* [Required work]: Transcribe the lines below verbatim, skipping the images.

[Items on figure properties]
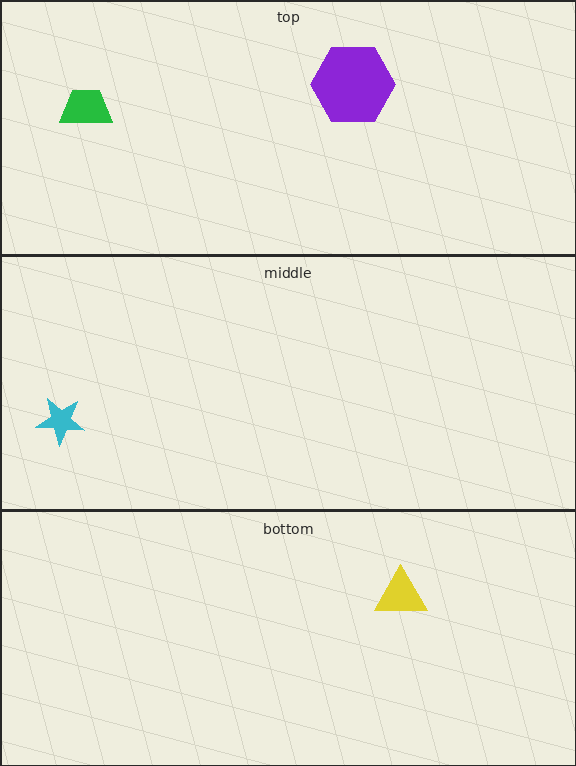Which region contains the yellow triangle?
The bottom region.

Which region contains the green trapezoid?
The top region.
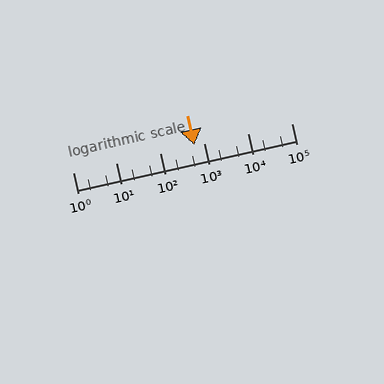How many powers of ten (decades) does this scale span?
The scale spans 5 decades, from 1 to 100000.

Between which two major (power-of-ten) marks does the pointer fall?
The pointer is between 100 and 1000.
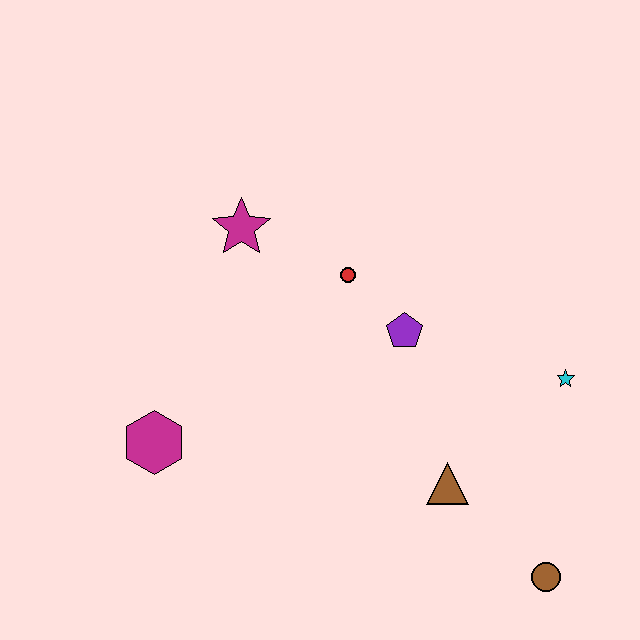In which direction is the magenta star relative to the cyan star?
The magenta star is to the left of the cyan star.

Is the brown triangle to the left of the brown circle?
Yes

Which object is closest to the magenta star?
The red circle is closest to the magenta star.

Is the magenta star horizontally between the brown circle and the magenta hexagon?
Yes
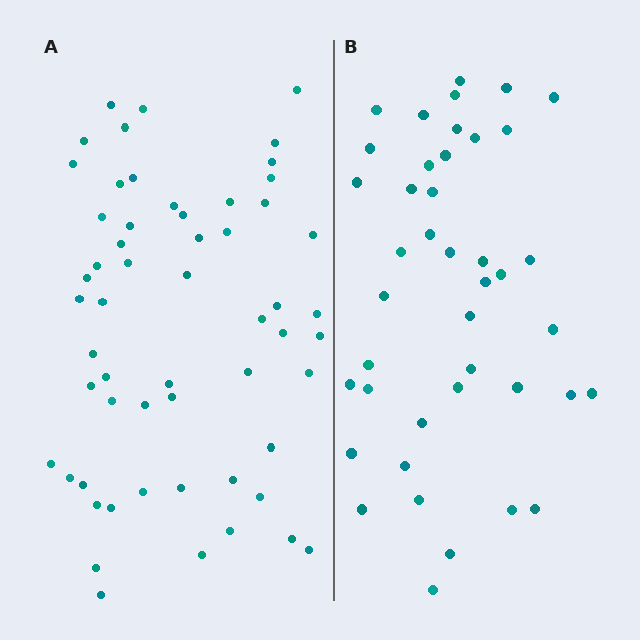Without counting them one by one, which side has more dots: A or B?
Region A (the left region) has more dots.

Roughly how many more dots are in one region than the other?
Region A has approximately 15 more dots than region B.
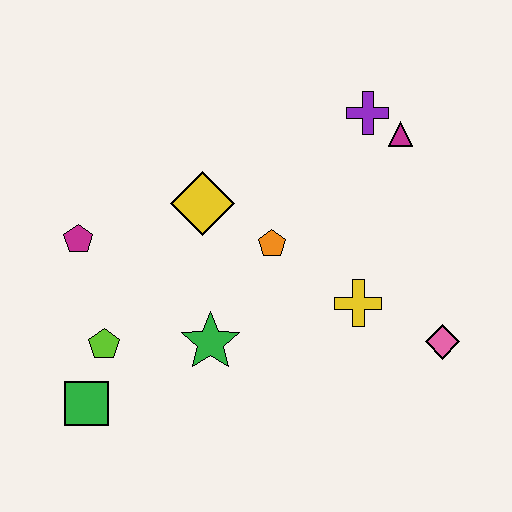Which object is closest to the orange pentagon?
The yellow diamond is closest to the orange pentagon.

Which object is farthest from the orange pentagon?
The green square is farthest from the orange pentagon.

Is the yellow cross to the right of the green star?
Yes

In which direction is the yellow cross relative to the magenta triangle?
The yellow cross is below the magenta triangle.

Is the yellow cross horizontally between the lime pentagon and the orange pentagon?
No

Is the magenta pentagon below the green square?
No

* [Response]:
Which region contains the yellow triangle?
The bottom region.

Which region contains the green trapezoid?
The top region.
How many powers of ten (decades) does this scale span?
The scale spans 5 decades, from 1 to 100000.

Between which two major (power-of-ten) marks does the pointer fall?
The pointer is between 100 and 1000.
In which direction is the magenta star relative to the cyan star?
The magenta star is to the left of the cyan star.

Is the brown triangle to the left of the brown circle?
Yes

Which object is closest to the magenta star?
The red circle is closest to the magenta star.

Is the magenta star horizontally between the brown circle and the magenta hexagon?
Yes
Without counting them one by one, which side has more dots: A or B?
Region A (the left region) has more dots.

Roughly how many more dots are in one region than the other?
Region A has approximately 15 more dots than region B.
Which object is closest to the orange pentagon?
The yellow diamond is closest to the orange pentagon.

Which object is farthest from the orange pentagon?
The green square is farthest from the orange pentagon.

Is the yellow cross to the right of the green star?
Yes

In which direction is the yellow cross relative to the magenta triangle?
The yellow cross is below the magenta triangle.

Is the yellow cross horizontally between the lime pentagon and the orange pentagon?
No

Is the magenta pentagon below the green square?
No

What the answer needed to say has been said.